_Written instruction_:
Restate the material word for word and leave out anything that is a picture.

begin

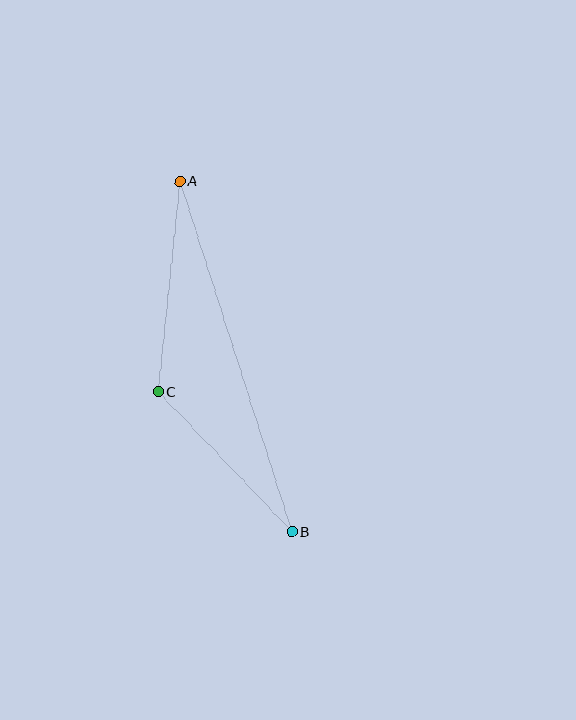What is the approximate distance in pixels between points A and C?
The distance between A and C is approximately 211 pixels.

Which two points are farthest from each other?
Points A and B are farthest from each other.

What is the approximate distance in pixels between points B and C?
The distance between B and C is approximately 194 pixels.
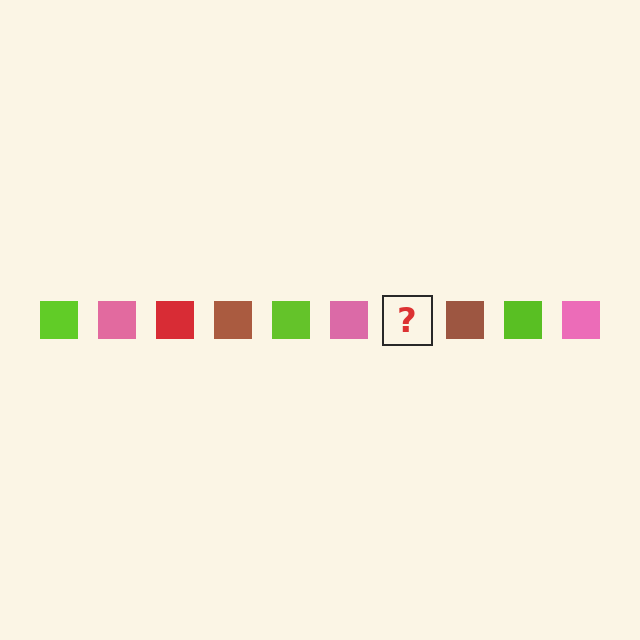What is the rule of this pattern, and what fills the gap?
The rule is that the pattern cycles through lime, pink, red, brown squares. The gap should be filled with a red square.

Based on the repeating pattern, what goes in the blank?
The blank should be a red square.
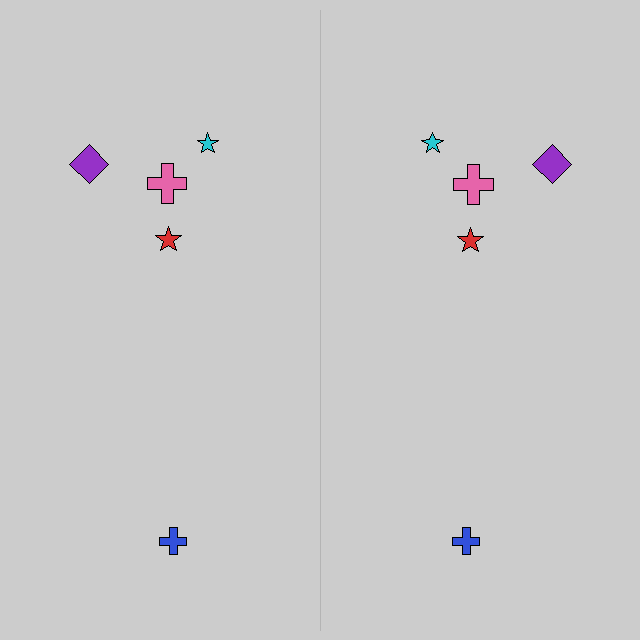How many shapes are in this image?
There are 10 shapes in this image.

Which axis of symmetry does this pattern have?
The pattern has a vertical axis of symmetry running through the center of the image.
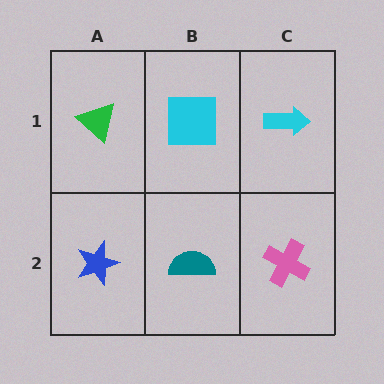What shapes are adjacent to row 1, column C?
A pink cross (row 2, column C), a cyan square (row 1, column B).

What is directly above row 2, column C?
A cyan arrow.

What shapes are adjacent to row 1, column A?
A blue star (row 2, column A), a cyan square (row 1, column B).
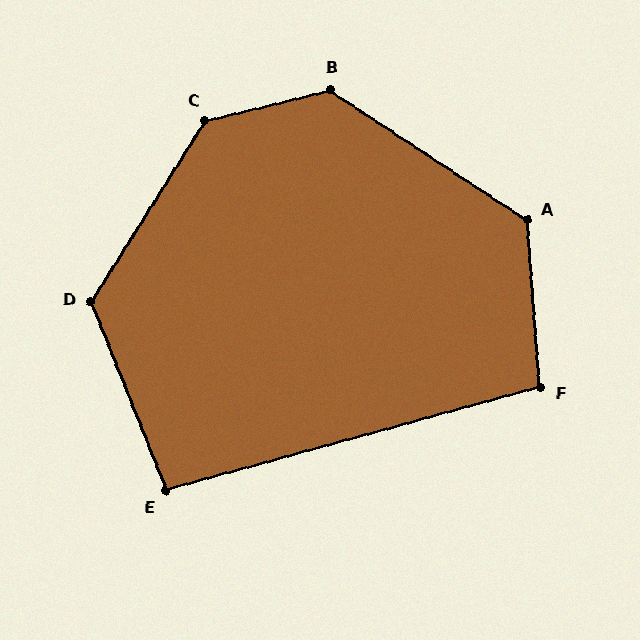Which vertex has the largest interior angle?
C, at approximately 136 degrees.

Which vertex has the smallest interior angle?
E, at approximately 96 degrees.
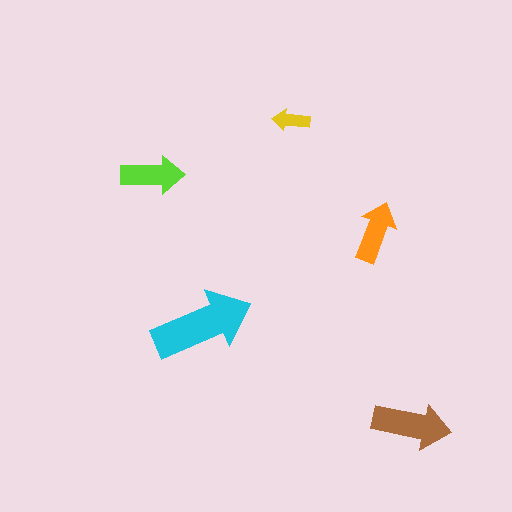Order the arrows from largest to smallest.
the cyan one, the brown one, the lime one, the orange one, the yellow one.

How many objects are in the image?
There are 5 objects in the image.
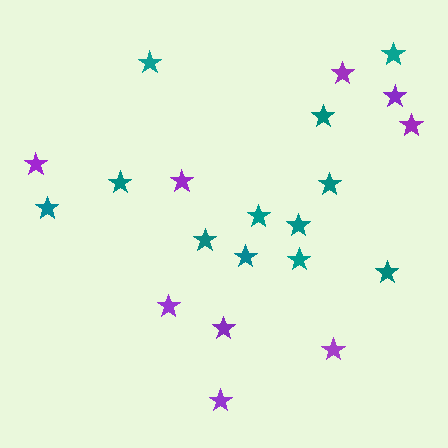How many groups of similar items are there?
There are 2 groups: one group of teal stars (12) and one group of purple stars (9).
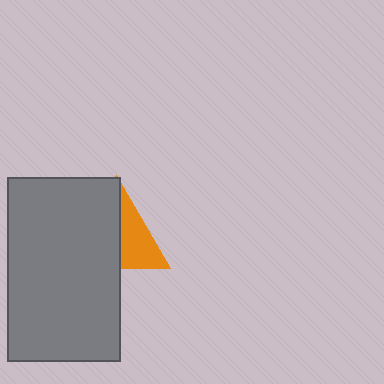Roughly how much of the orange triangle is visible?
A small part of it is visible (roughly 42%).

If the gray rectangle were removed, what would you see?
You would see the complete orange triangle.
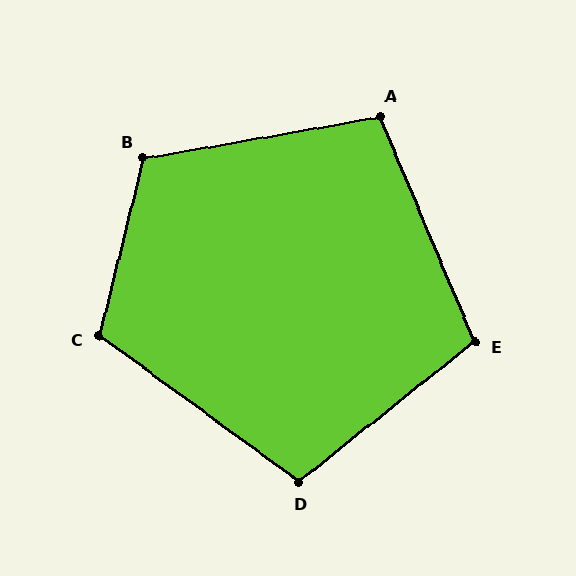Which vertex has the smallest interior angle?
A, at approximately 103 degrees.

end

_Solution for this exercise_:
What is the approximate distance in pixels between points A and C?
The distance between A and C is approximately 211 pixels.

Which two points are farthest from each other?
Points A and B are farthest from each other.

What is the approximate distance in pixels between points B and C?
The distance between B and C is approximately 194 pixels.
What is the rule of this pattern, and what fills the gap?
The rule is that the pattern cycles through lime, pink, red, brown squares. The gap should be filled with a red square.

Based on the repeating pattern, what goes in the blank?
The blank should be a red square.
How many shapes are in this image?
There are 10 shapes in this image.

Which axis of symmetry does this pattern have?
The pattern has a vertical axis of symmetry running through the center of the image.
What shapes are adjacent to row 1, column C?
A pink cross (row 2, column C), a cyan square (row 1, column B).

What is directly above row 2, column C?
A cyan arrow.

What shapes are adjacent to row 1, column A?
A blue star (row 2, column A), a cyan square (row 1, column B).
Which vertex has the largest interior angle?
C, at approximately 136 degrees.

Which vertex has the smallest interior angle?
E, at approximately 96 degrees.
Order the arrows from largest to smallest.
the cyan one, the brown one, the lime one, the orange one, the yellow one.

How many objects are in the image?
There are 5 objects in the image.
How many groups of similar items are there?
There are 2 groups: one group of teal stars (12) and one group of purple stars (9).
Roughly how much of the orange triangle is visible?
A small part of it is visible (roughly 42%).

If the gray rectangle were removed, what would you see?
You would see the complete orange triangle.
Which vertex has the smallest interior angle?
A, at approximately 103 degrees.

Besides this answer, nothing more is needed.